Exercise
Everything in the data should be repeated exactly, save for the images.

Material for this task
▼

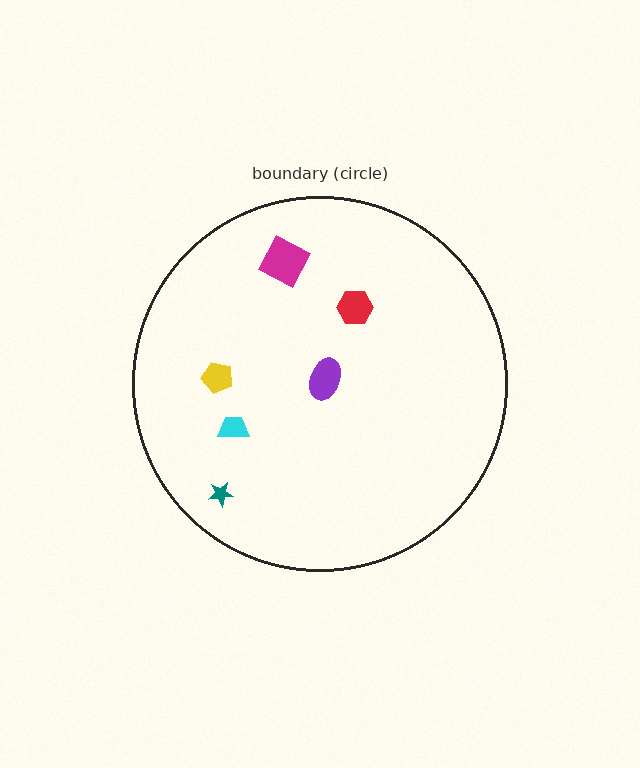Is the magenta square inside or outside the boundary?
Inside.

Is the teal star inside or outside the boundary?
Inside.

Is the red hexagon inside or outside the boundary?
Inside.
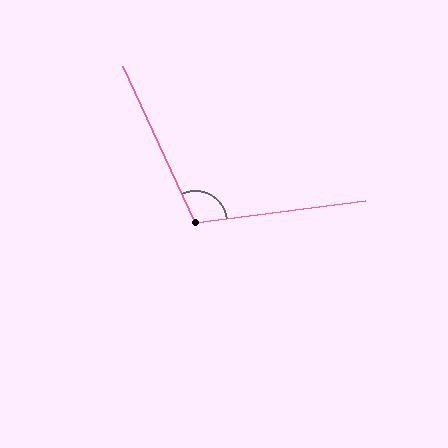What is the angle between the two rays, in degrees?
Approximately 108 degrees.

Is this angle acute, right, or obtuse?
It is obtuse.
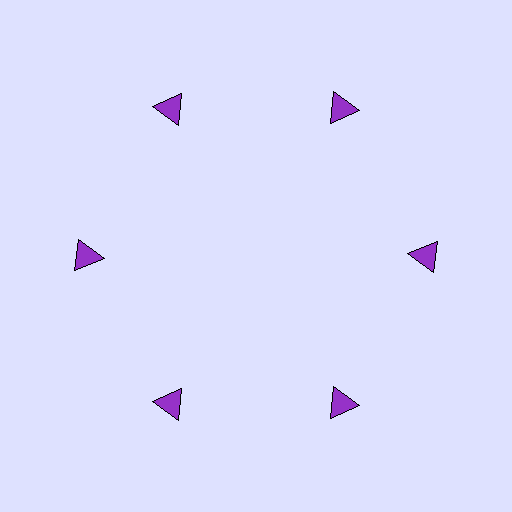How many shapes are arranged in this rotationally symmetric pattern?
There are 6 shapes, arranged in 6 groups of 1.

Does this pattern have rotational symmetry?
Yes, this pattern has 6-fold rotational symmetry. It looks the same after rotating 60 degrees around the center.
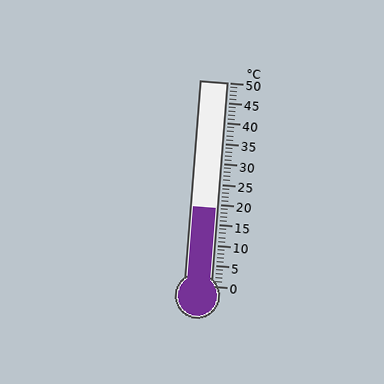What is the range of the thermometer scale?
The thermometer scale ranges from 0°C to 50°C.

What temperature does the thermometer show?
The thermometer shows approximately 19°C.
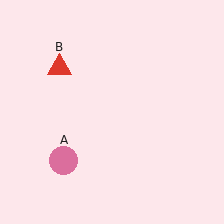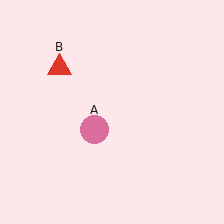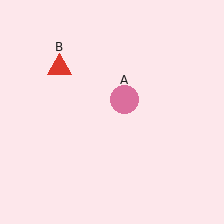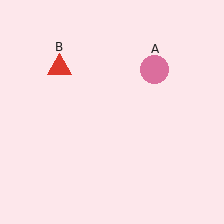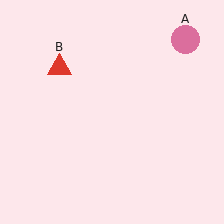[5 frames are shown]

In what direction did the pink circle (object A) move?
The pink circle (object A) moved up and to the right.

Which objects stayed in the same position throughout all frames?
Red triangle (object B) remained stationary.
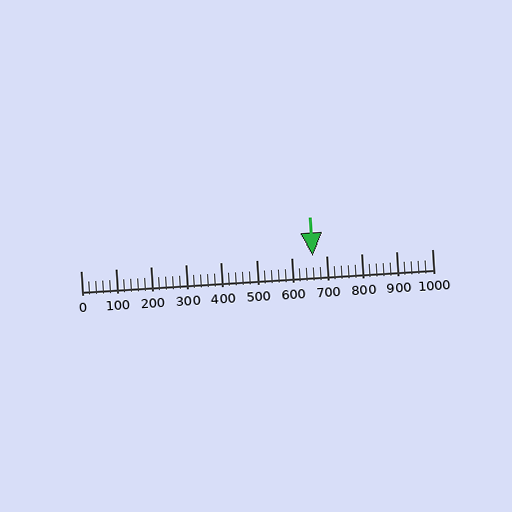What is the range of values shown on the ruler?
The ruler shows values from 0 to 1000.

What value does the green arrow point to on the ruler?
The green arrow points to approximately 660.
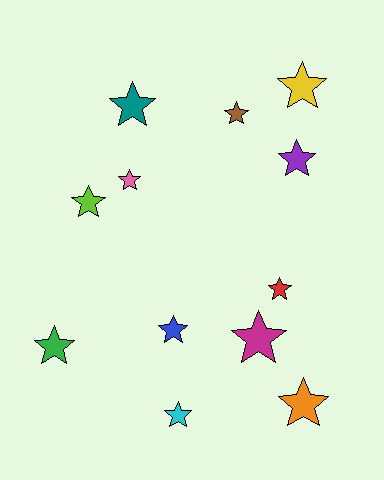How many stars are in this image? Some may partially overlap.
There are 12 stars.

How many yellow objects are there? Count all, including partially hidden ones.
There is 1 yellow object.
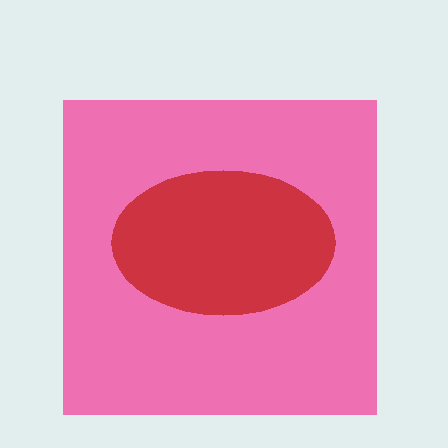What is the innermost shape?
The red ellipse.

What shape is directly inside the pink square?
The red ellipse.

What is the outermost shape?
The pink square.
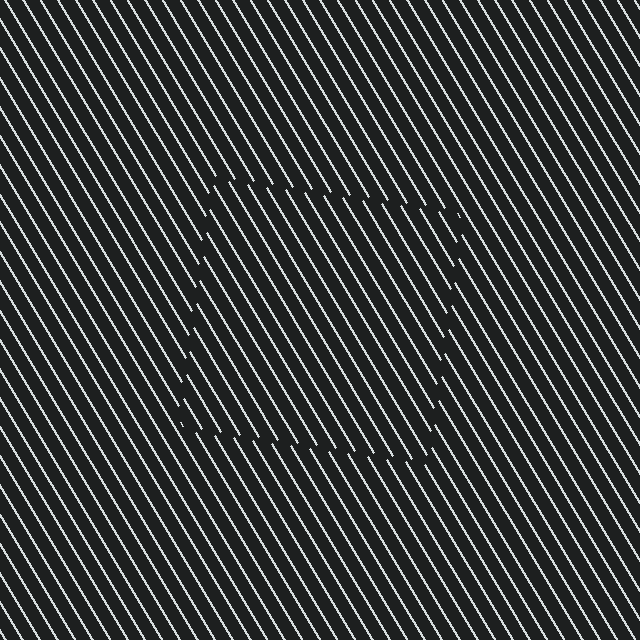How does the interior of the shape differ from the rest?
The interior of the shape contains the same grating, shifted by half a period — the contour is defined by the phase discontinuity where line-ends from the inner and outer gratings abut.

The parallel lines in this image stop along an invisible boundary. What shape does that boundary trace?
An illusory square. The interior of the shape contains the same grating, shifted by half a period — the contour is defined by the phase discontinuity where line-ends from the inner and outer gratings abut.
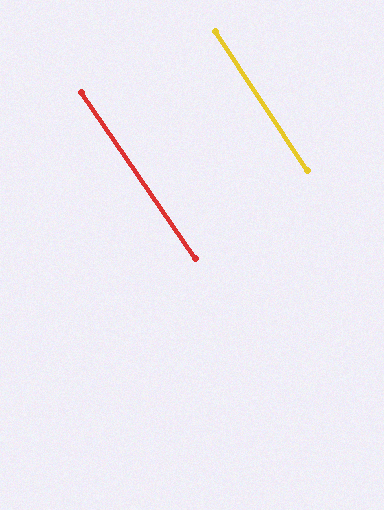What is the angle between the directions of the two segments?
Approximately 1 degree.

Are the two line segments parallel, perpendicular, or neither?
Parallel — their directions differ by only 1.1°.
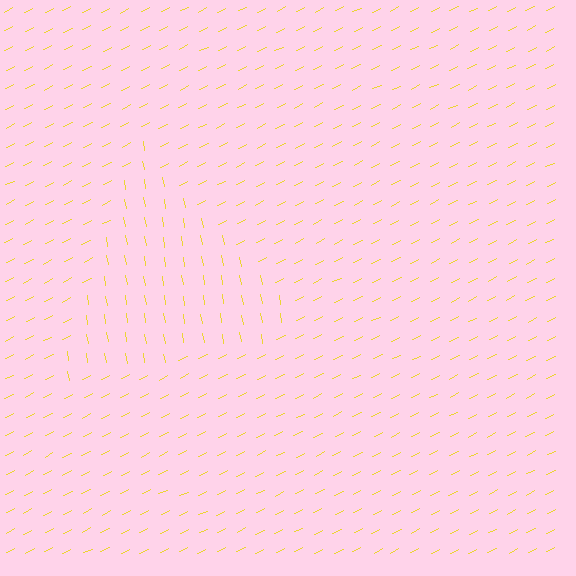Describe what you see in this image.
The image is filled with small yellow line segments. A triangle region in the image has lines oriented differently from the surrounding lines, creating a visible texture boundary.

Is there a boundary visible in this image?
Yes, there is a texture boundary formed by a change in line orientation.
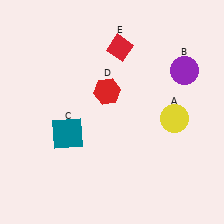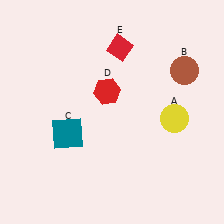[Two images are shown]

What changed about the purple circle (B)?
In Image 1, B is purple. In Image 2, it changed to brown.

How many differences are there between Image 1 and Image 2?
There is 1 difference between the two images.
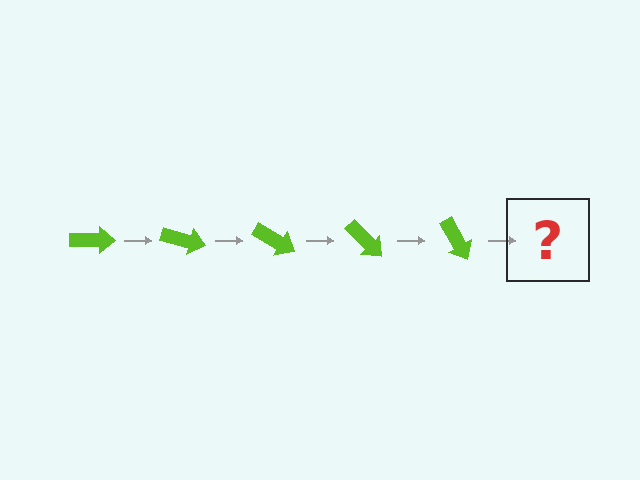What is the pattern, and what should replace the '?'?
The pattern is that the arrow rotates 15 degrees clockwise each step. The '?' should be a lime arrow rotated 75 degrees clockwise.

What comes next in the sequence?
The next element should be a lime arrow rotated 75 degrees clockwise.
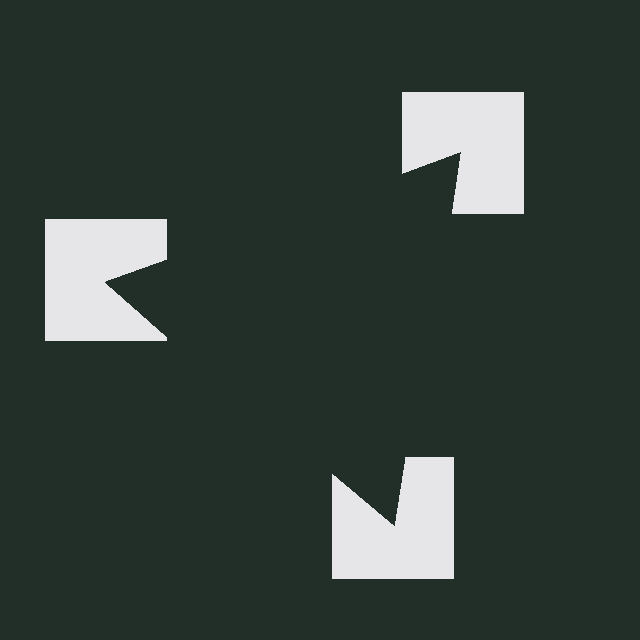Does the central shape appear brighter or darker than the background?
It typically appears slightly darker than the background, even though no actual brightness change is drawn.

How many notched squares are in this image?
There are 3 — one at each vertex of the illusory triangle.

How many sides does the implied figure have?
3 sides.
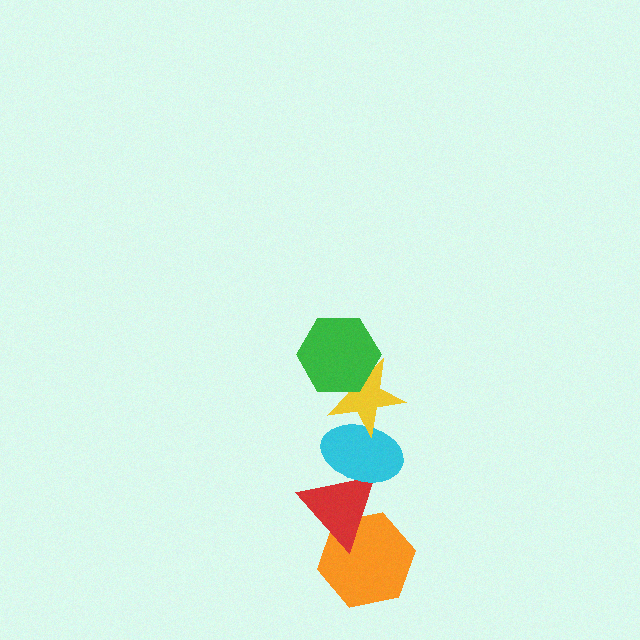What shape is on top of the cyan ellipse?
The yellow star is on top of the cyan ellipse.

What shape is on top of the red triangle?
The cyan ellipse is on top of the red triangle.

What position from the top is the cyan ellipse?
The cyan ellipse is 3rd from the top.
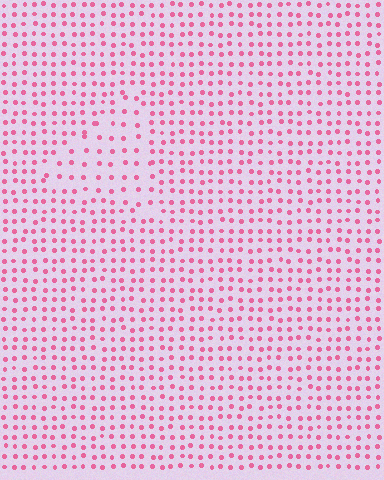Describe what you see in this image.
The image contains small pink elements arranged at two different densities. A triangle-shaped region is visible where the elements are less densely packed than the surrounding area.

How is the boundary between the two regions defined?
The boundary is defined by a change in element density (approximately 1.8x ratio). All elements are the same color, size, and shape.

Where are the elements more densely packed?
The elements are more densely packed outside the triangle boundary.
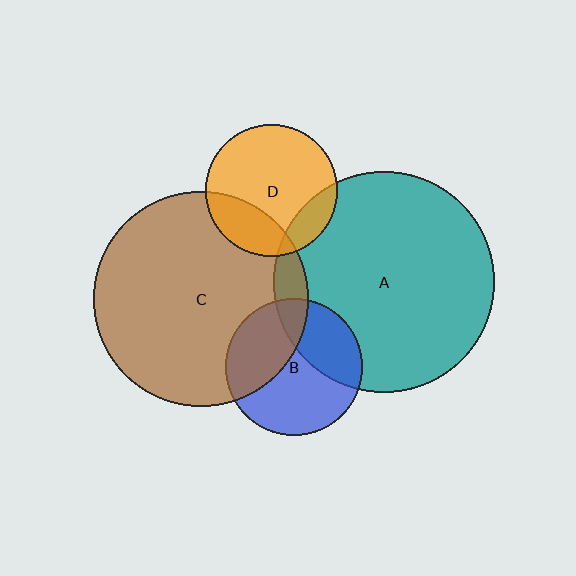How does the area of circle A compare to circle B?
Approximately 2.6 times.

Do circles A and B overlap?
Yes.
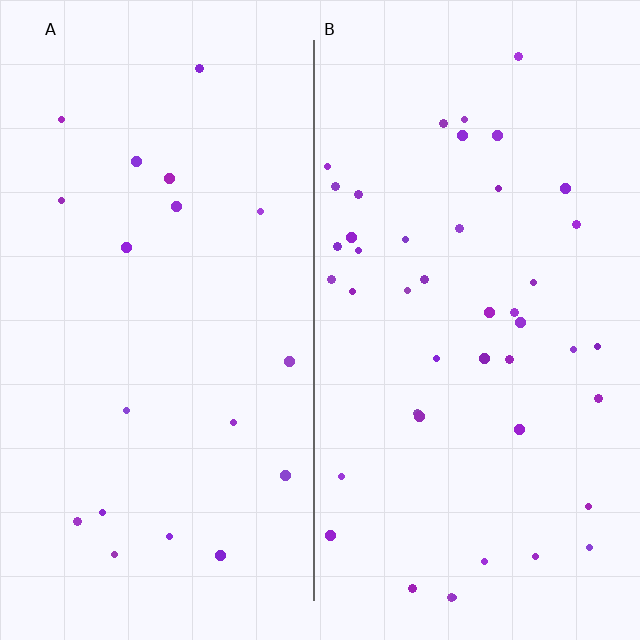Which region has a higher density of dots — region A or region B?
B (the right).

▲

Correct result
Is the magenta square inside or outside the boundary?
Inside.

Is the teal star inside or outside the boundary?
Inside.

Is the red hexagon inside or outside the boundary?
Inside.
What is the angle between the two rays, in degrees?
Approximately 108 degrees.

Is this angle acute, right, or obtuse?
It is obtuse.
How many shapes are arranged in this rotationally symmetric pattern?
There are 6 shapes, arranged in 6 groups of 1.

Does this pattern have rotational symmetry?
Yes, this pattern has 6-fold rotational symmetry. It looks the same after rotating 60 degrees around the center.
What is the range of the thermometer scale?
The thermometer scale ranges from 0°C to 50°C.

What temperature does the thermometer show?
The thermometer shows approximately 19°C.
[5 frames are shown]

In what direction did the pink circle (object A) move?
The pink circle (object A) moved up and to the right.

Which objects stayed in the same position throughout all frames?
Red triangle (object B) remained stationary.
What is the range of values shown on the ruler?
The ruler shows values from 0 to 1000.

What value does the green arrow point to on the ruler?
The green arrow points to approximately 660.
How many stars are in this image? Some may partially overlap.
There are 12 stars.

How many yellow objects are there? Count all, including partially hidden ones.
There is 1 yellow object.
What is the innermost shape?
The red ellipse.

What shape is directly inside the pink square?
The red ellipse.

What is the outermost shape?
The pink square.
How does the interior of the shape differ from the rest?
The interior of the shape contains the same grating, shifted by half a period — the contour is defined by the phase discontinuity where line-ends from the inner and outer gratings abut.

The parallel lines in this image stop along an invisible boundary. What shape does that boundary trace?
An illusory square. The interior of the shape contains the same grating, shifted by half a period — the contour is defined by the phase discontinuity where line-ends from the inner and outer gratings abut.
What is the angle between the directions of the two segments?
Approximately 1 degree.

Are the two line segments parallel, perpendicular, or neither?
Parallel — their directions differ by only 1.1°.
Describe what you see in this image.
The image is filled with small yellow line segments. A triangle region in the image has lines oriented differently from the surrounding lines, creating a visible texture boundary.

Is there a boundary visible in this image?
Yes, there is a texture boundary formed by a change in line orientation.
[Two images are shown]

What changed about the purple circle (B)?
In Image 1, B is purple. In Image 2, it changed to brown.

How many differences are there between Image 1 and Image 2?
There is 1 difference between the two images.
What is the pattern, and what should replace the '?'?
The pattern is that the arrow rotates 15 degrees clockwise each step. The '?' should be a lime arrow rotated 75 degrees clockwise.

What comes next in the sequence?
The next element should be a lime arrow rotated 75 degrees clockwise.
Does the central shape appear brighter or darker than the background?
It typically appears slightly darker than the background, even though no actual brightness change is drawn.

How many notched squares are in this image?
There are 3 — one at each vertex of the illusory triangle.

How many sides does the implied figure have?
3 sides.
What shape is on top of the cyan ellipse?
The yellow star is on top of the cyan ellipse.

What shape is on top of the red triangle?
The cyan ellipse is on top of the red triangle.

What position from the top is the cyan ellipse?
The cyan ellipse is 3rd from the top.
Describe what you see in this image.
The image contains small pink elements arranged at two different densities. A triangle-shaped region is visible where the elements are less densely packed than the surrounding area.

How is the boundary between the two regions defined?
The boundary is defined by a change in element density (approximately 1.8x ratio). All elements are the same color, size, and shape.

Where are the elements more densely packed?
The elements are more densely packed outside the triangle boundary.
How does the area of circle A compare to circle B?
Approximately 2.6 times.

Do circles A and B overlap?
Yes.
Which region has a higher density of dots — region A or region B?
B (the right).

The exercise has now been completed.